++++ DATASET EXCERPTS ++++

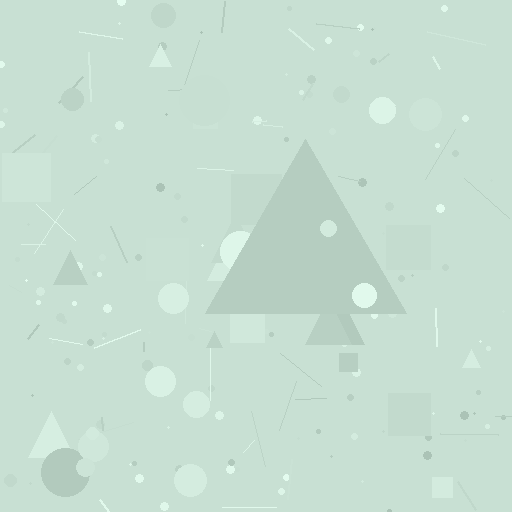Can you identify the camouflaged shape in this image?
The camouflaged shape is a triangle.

++++
++++ DATASET EXCERPTS ++++

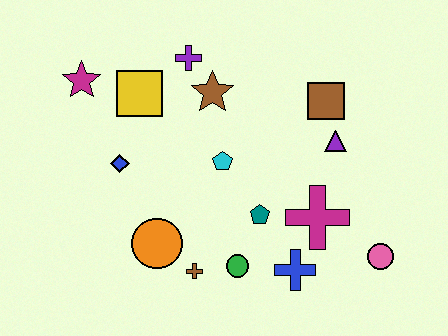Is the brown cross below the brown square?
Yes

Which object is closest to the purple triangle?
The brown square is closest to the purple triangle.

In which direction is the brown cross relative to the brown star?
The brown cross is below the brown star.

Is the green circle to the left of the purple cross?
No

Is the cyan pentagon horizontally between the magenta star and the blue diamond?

++++

### WHAT THE TASK ASKS
Give back exactly the lines from the line that has "Is the green" to the line that has "Is the cyan", both included, and leave out all others.

### EXPECTED ANSWER
Is the green circle to the left of the purple cross?
No

Is the cyan pentagon horizontally between the magenta star and the blue diamond?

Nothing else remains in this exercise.